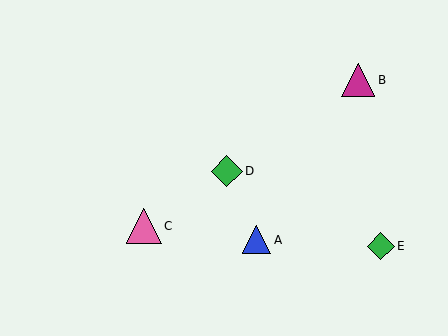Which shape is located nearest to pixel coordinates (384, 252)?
The green diamond (labeled E) at (381, 246) is nearest to that location.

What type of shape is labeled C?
Shape C is a pink triangle.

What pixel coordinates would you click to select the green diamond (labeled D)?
Click at (227, 171) to select the green diamond D.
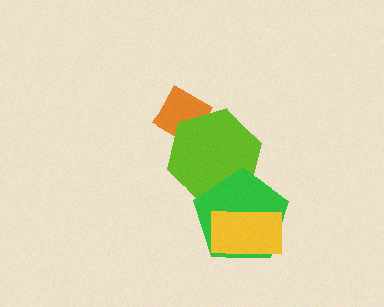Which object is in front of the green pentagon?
The yellow rectangle is in front of the green pentagon.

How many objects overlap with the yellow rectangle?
1 object overlaps with the yellow rectangle.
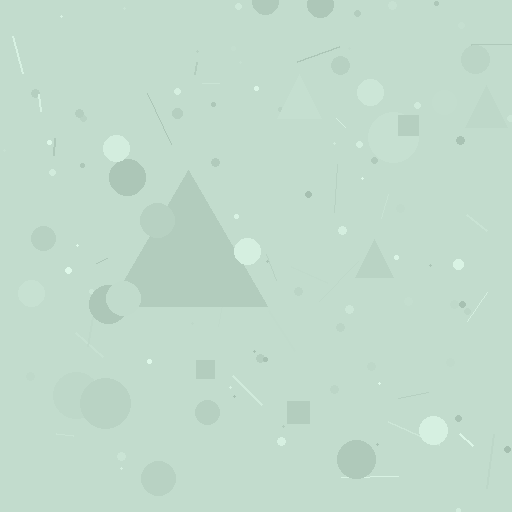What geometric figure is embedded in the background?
A triangle is embedded in the background.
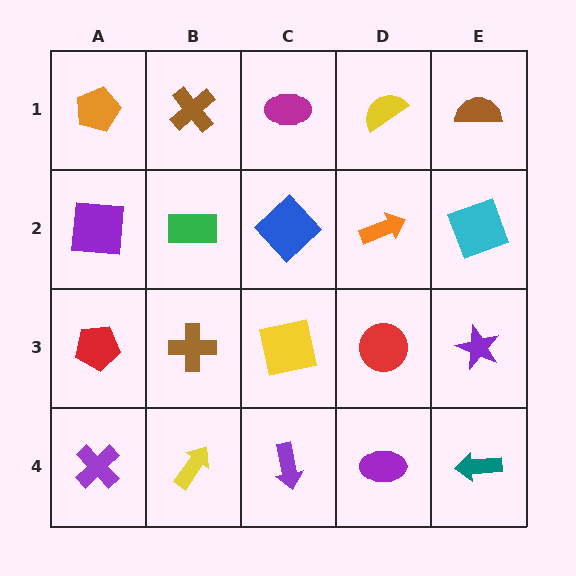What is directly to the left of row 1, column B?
An orange pentagon.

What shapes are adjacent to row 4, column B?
A brown cross (row 3, column B), a purple cross (row 4, column A), a purple arrow (row 4, column C).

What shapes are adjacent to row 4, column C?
A yellow square (row 3, column C), a yellow arrow (row 4, column B), a purple ellipse (row 4, column D).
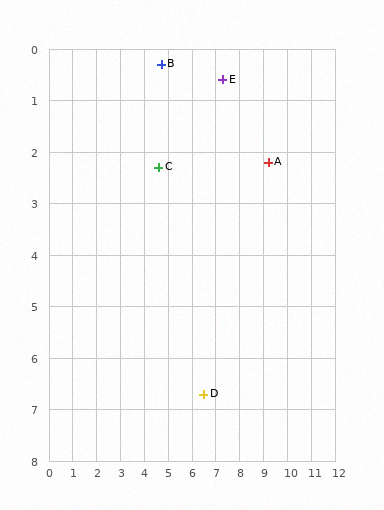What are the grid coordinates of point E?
Point E is at approximately (7.3, 0.6).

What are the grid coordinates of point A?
Point A is at approximately (9.2, 2.2).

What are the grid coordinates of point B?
Point B is at approximately (4.7, 0.3).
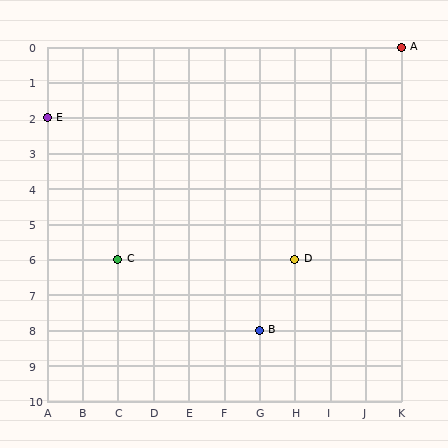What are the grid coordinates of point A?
Point A is at grid coordinates (K, 0).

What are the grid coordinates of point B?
Point B is at grid coordinates (G, 8).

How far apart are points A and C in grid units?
Points A and C are 8 columns and 6 rows apart (about 10.0 grid units diagonally).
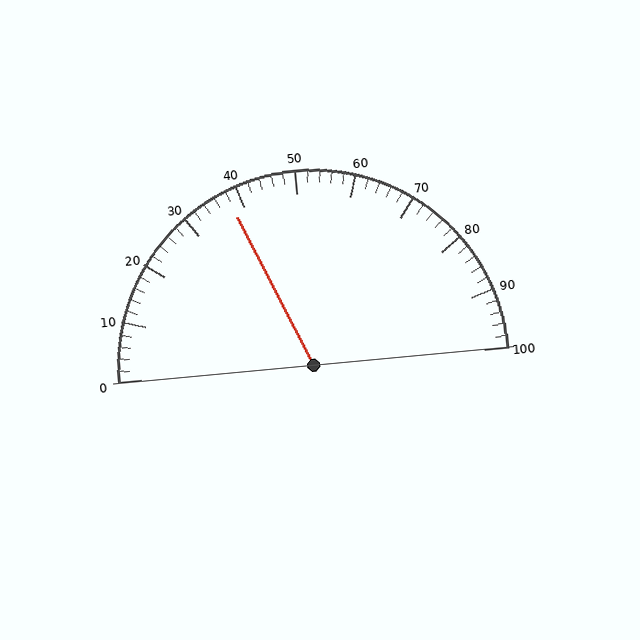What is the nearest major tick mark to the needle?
The nearest major tick mark is 40.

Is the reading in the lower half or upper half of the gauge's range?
The reading is in the lower half of the range (0 to 100).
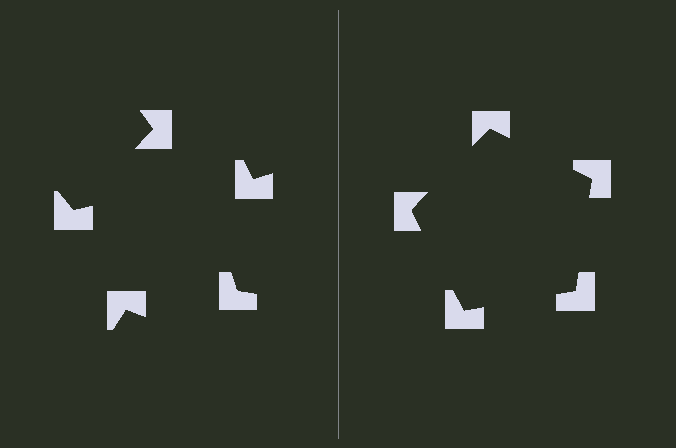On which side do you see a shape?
An illusory pentagon appears on the right side. On the left side the wedge cuts are rotated, so no coherent shape forms.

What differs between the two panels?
The notched squares are positioned identically on both sides; only the wedge orientations differ. On the right they align to a pentagon; on the left they are misaligned.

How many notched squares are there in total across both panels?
10 — 5 on each side.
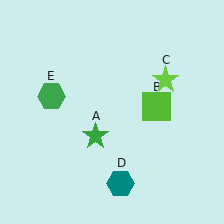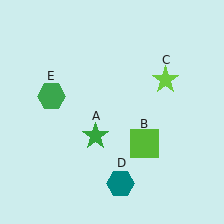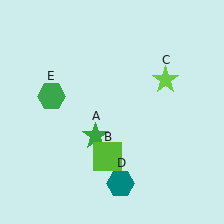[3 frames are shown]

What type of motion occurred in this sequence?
The lime square (object B) rotated clockwise around the center of the scene.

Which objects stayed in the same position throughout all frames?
Green star (object A) and lime star (object C) and teal hexagon (object D) and green hexagon (object E) remained stationary.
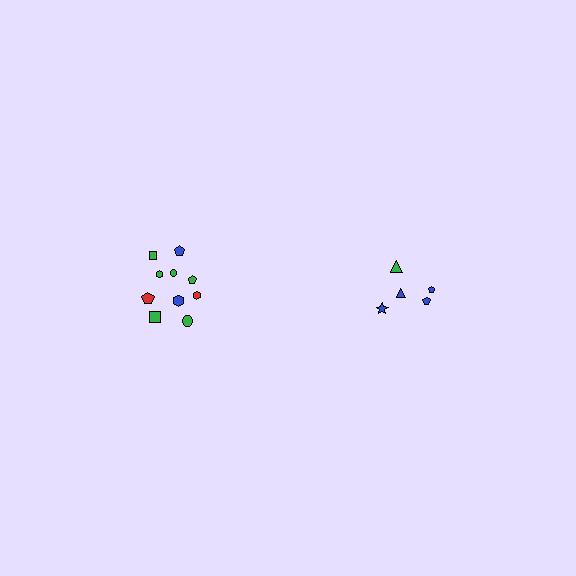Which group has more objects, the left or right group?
The left group.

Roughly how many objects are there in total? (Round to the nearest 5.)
Roughly 15 objects in total.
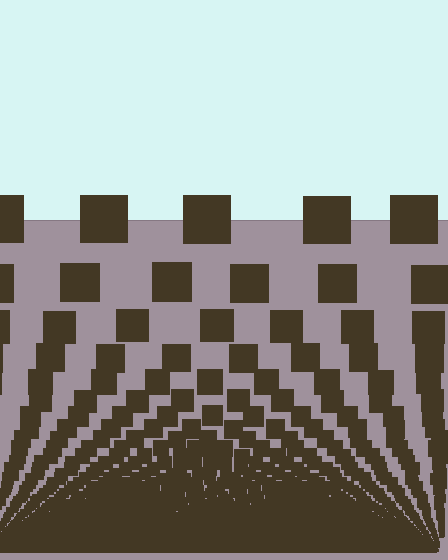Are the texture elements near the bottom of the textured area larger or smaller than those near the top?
Smaller. The gradient is inverted — elements near the bottom are smaller and denser.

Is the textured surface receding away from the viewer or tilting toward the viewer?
The surface appears to tilt toward the viewer. Texture elements get larger and sparser toward the top.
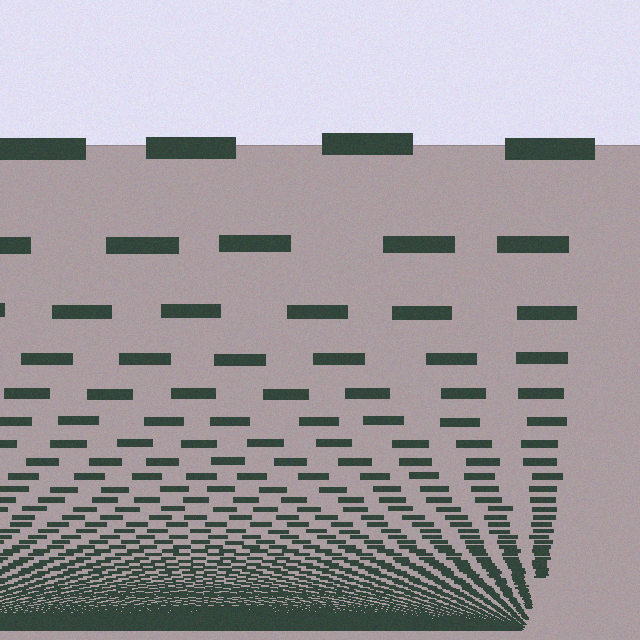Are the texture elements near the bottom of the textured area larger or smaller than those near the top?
Smaller. The gradient is inverted — elements near the bottom are smaller and denser.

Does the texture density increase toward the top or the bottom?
Density increases toward the bottom.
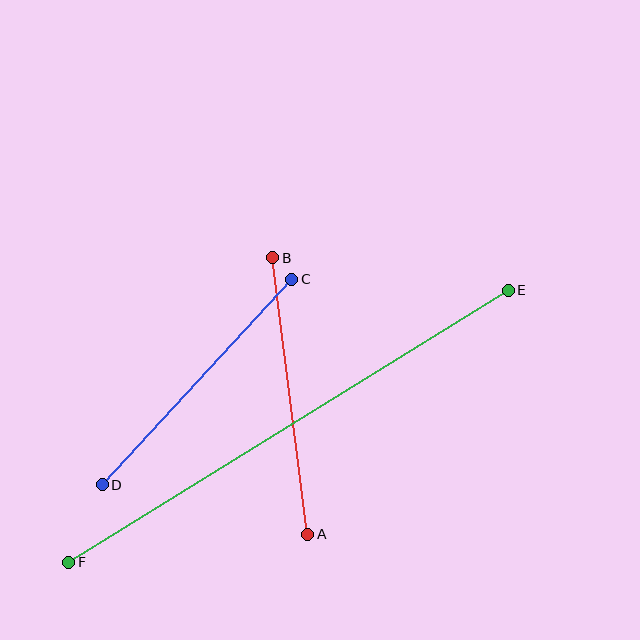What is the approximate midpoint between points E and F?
The midpoint is at approximately (288, 426) pixels.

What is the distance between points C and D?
The distance is approximately 279 pixels.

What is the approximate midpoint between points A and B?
The midpoint is at approximately (290, 396) pixels.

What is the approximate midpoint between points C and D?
The midpoint is at approximately (197, 382) pixels.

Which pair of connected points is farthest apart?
Points E and F are farthest apart.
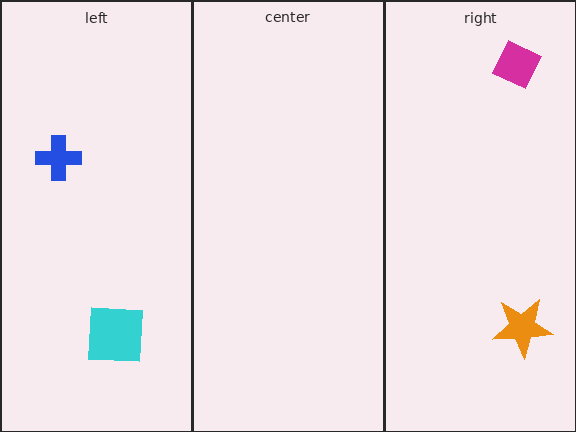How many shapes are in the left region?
2.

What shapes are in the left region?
The blue cross, the cyan square.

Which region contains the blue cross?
The left region.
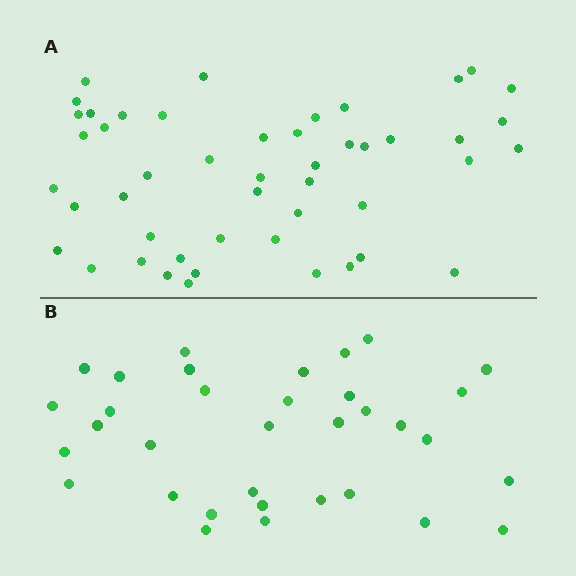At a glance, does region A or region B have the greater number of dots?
Region A (the top region) has more dots.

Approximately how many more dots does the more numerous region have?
Region A has approximately 15 more dots than region B.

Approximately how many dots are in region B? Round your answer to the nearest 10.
About 30 dots. (The exact count is 34, which rounds to 30.)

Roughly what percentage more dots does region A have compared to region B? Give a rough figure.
About 40% more.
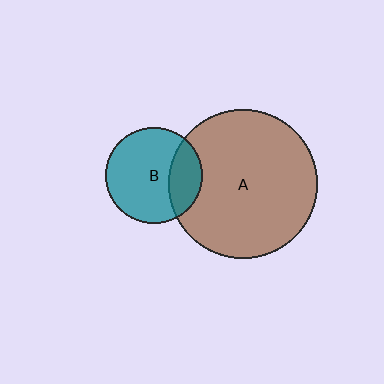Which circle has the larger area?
Circle A (brown).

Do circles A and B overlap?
Yes.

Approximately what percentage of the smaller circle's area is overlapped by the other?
Approximately 25%.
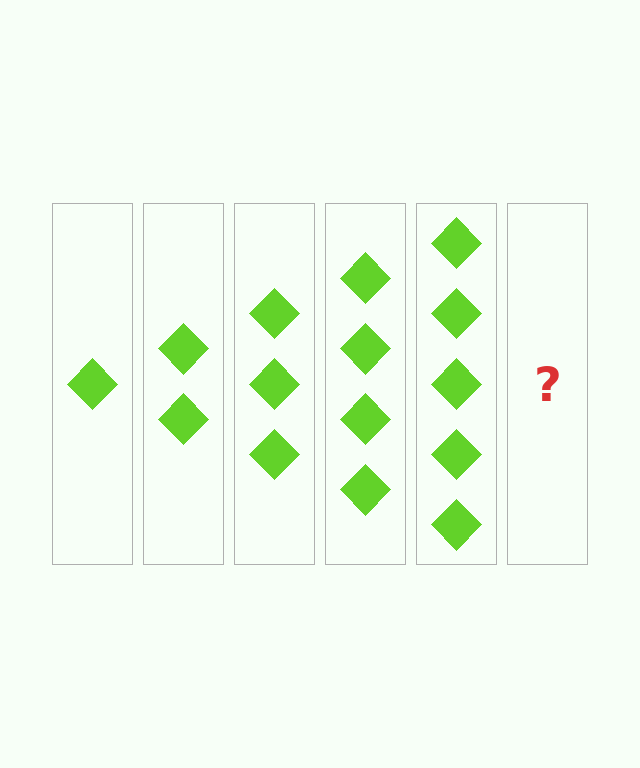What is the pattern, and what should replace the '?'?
The pattern is that each step adds one more diamond. The '?' should be 6 diamonds.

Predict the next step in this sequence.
◇ ◇ ◇ ◇ ◇
Exercise instructions:
The data above needs to be retyped exactly, with the images left out.

Solved problem:
Which shape is located nearest to pixel coordinates (384, 252)?
The green diamond (labeled E) at (381, 246) is nearest to that location.

What type of shape is labeled C?
Shape C is a pink triangle.

What pixel coordinates would you click to select the green diamond (labeled D)?
Click at (227, 171) to select the green diamond D.
Which object is in front of the green pentagon?
The yellow rectangle is in front of the green pentagon.

How many objects overlap with the yellow rectangle?
1 object overlaps with the yellow rectangle.
What geometric figure is embedded in the background?
A triangle is embedded in the background.
What is directly to the left of row 1, column B?
An orange pentagon.

What shapes are adjacent to row 4, column B?
A brown cross (row 3, column B), a purple cross (row 4, column A), a purple arrow (row 4, column C).

What shapes are adjacent to row 4, column C?
A yellow square (row 3, column C), a yellow arrow (row 4, column B), a purple ellipse (row 4, column D).
What are the grid coordinates of point E?
Point E is at approximately (7.3, 0.6).

What are the grid coordinates of point A?
Point A is at approximately (9.2, 2.2).

What are the grid coordinates of point B?
Point B is at approximately (4.7, 0.3).
What are the grid coordinates of point A?
Point A is at grid coordinates (K, 0).

What are the grid coordinates of point B?
Point B is at grid coordinates (G, 8).

How far apart are points A and C in grid units?
Points A and C are 8 columns and 6 rows apart (about 10.0 grid units diagonally).
What is the nearest major tick mark to the needle?
The nearest major tick mark is 40.

Is the reading in the lower half or upper half of the gauge's range?
The reading is in the lower half of the range (0 to 100).
On which side do you see a shape?
An illusory pentagon appears on the right side. On the left side the wedge cuts are rotated, so no coherent shape forms.

What differs between the two panels?
The notched squares are positioned identically on both sides; only the wedge orientations differ. On the right they align to a pentagon; on the left they are misaligned.

How many notched squares are there in total across both panels?
10 — 5 on each side.
[3 frames are shown]

What type of motion occurred in this sequence?
The lime square (object B) rotated clockwise around the center of the scene.

Which objects stayed in the same position throughout all frames?
Green star (object A) and lime star (object C) and teal hexagon (object D) and green hexagon (object E) remained stationary.
Which group has more objects, the left or right group?
The left group.

Roughly how many objects are there in total? (Round to the nearest 5.)
Roughly 15 objects in total.
Are the texture elements near the bottom of the textured area larger or smaller than those near the top?
Smaller. The gradient is inverted — elements near the bottom are smaller and denser.

Is the textured surface receding away from the viewer or tilting toward the viewer?
The surface appears to tilt toward the viewer. Texture elements get larger and sparser toward the top.
Are the texture elements near the bottom of the textured area larger or smaller than those near the top?
Smaller. The gradient is inverted — elements near the bottom are smaller and denser.

Does the texture density increase toward the top or the bottom?
Density increases toward the bottom.
What is the approximate midpoint between points E and F?
The midpoint is at approximately (288, 426) pixels.

What is the distance between points C and D?
The distance is approximately 279 pixels.

What is the approximate midpoint between points A and B?
The midpoint is at approximately (290, 396) pixels.

What is the approximate midpoint between points C and D?
The midpoint is at approximately (197, 382) pixels.

Which pair of connected points is farthest apart?
Points E and F are farthest apart.
How many shapes are in the left region?
2.

What shapes are in the left region?
The blue cross, the cyan square.

Which region contains the blue cross?
The left region.
At a glance, does region A or region B have the greater number of dots?
Region A (the top region) has more dots.

Approximately how many more dots does the more numerous region have?
Region A has approximately 15 more dots than region B.

Approximately how many dots are in region B? Round your answer to the nearest 10.
About 30 dots. (The exact count is 34, which rounds to 30.)

Roughly what percentage more dots does region A have compared to region B? Give a rough figure.
About 40% more.
Which circle has the larger area?
Circle A (brown).

Do circles A and B overlap?
Yes.

Approximately what percentage of the smaller circle's area is overlapped by the other?
Approximately 25%.
What is the pattern, and what should replace the '?'?
The pattern is that each step adds one more diamond. The '?' should be 6 diamonds.

Predict the next step in this sequence.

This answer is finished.